Requirement:
All entries below need to be written out exactly, but without their pictures.

Entries on basic geometric figures:
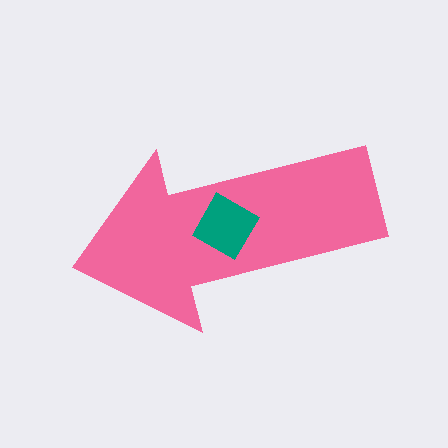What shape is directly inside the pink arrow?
The teal square.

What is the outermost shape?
The pink arrow.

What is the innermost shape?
The teal square.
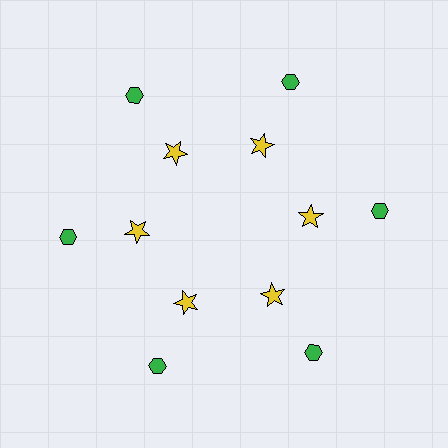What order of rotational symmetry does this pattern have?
This pattern has 6-fold rotational symmetry.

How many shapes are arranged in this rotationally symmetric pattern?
There are 12 shapes, arranged in 6 groups of 2.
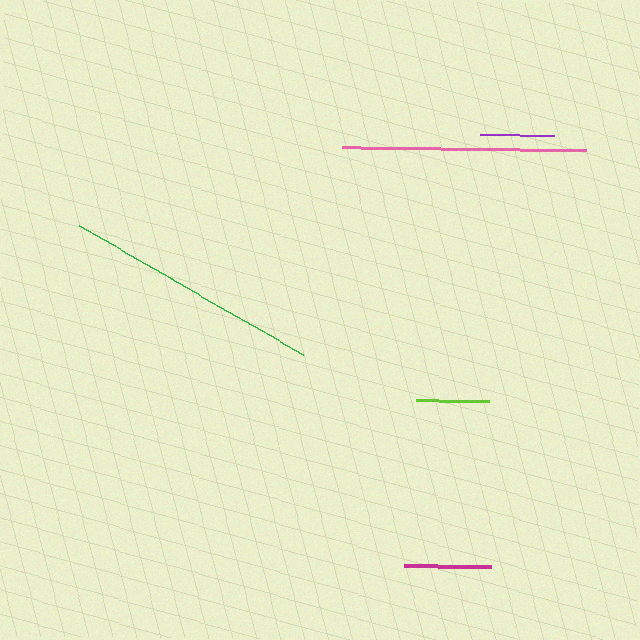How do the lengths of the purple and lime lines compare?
The purple and lime lines are approximately the same length.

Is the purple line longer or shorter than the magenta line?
The magenta line is longer than the purple line.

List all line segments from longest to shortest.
From longest to shortest: green and pink (about equal), magenta, purple and lime (about equal).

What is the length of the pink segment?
The pink segment is approximately 244 pixels long.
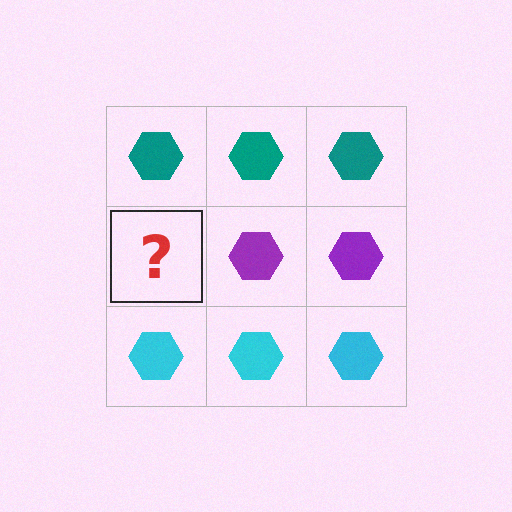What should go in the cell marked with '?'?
The missing cell should contain a purple hexagon.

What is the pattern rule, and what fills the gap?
The rule is that each row has a consistent color. The gap should be filled with a purple hexagon.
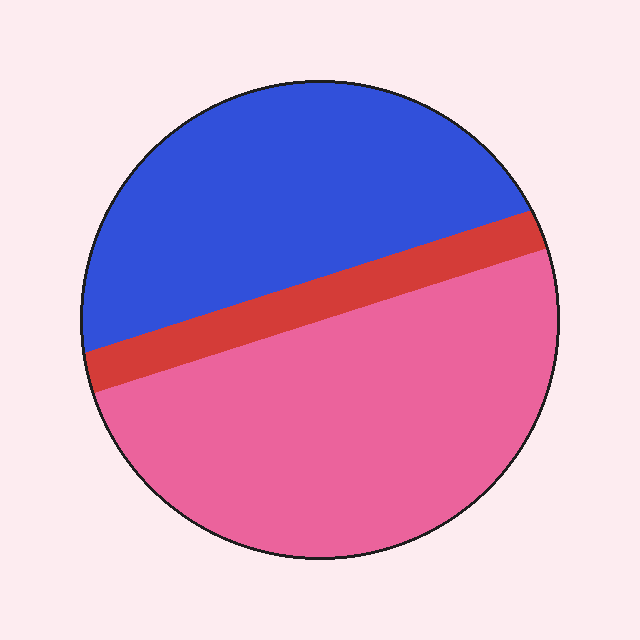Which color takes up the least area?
Red, at roughly 10%.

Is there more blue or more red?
Blue.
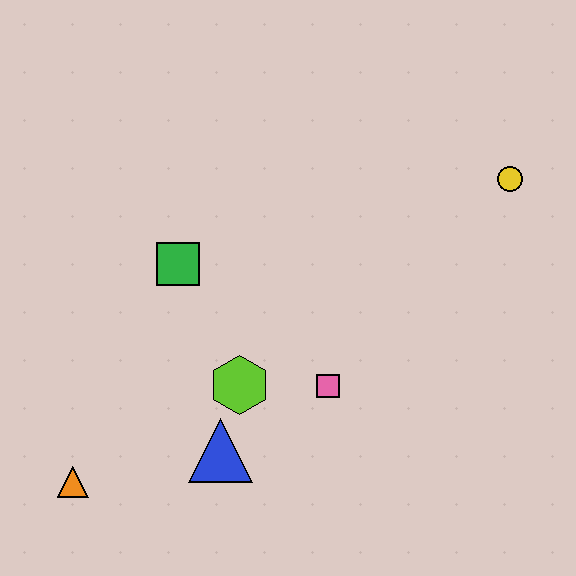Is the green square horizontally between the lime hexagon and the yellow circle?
No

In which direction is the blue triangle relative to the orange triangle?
The blue triangle is to the right of the orange triangle.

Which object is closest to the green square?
The lime hexagon is closest to the green square.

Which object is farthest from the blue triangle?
The yellow circle is farthest from the blue triangle.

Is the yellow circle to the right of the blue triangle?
Yes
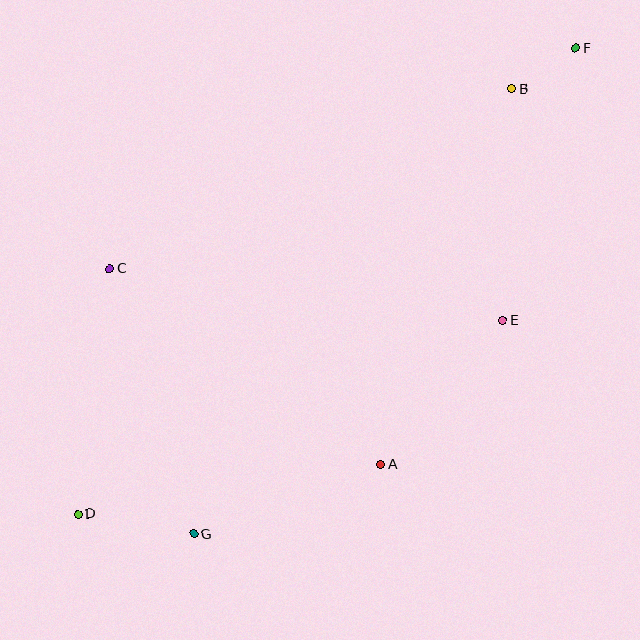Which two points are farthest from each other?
Points D and F are farthest from each other.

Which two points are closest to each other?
Points B and F are closest to each other.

Solution to the exercise:
What shape is directly inside the pink arrow?
The teal square.

What is the outermost shape?
The pink arrow.

What is the innermost shape?
The teal square.
What order of rotational symmetry does this pattern have?
This pattern has 6-fold rotational symmetry.

How many shapes are arranged in this rotationally symmetric pattern?
There are 12 shapes, arranged in 6 groups of 2.
How do the lengths of the purple and lime lines compare?
The purple and lime lines are approximately the same length.

Is the purple line longer or shorter than the magenta line?
The magenta line is longer than the purple line.

List all line segments from longest to shortest.
From longest to shortest: green and pink (about equal), magenta, purple and lime (about equal).

What is the length of the pink segment?
The pink segment is approximately 244 pixels long.
What should go in the cell marked with '?'?
The missing cell should contain a purple hexagon.

What is the pattern rule, and what fills the gap?
The rule is that each row has a consistent color. The gap should be filled with a purple hexagon.
Which color takes up the least area?
Red, at roughly 10%.

Is there more blue or more red?
Blue.
Is the green square horizontally between the lime hexagon and the yellow circle?
No

In which direction is the blue triangle relative to the orange triangle?
The blue triangle is to the right of the orange triangle.

Which object is closest to the green square?
The lime hexagon is closest to the green square.

Which object is farthest from the blue triangle?
The yellow circle is farthest from the blue triangle.

Is the yellow circle to the right of the blue triangle?
Yes
Which two points are farthest from each other?
Points D and F are farthest from each other.

Which two points are closest to each other?
Points B and F are closest to each other.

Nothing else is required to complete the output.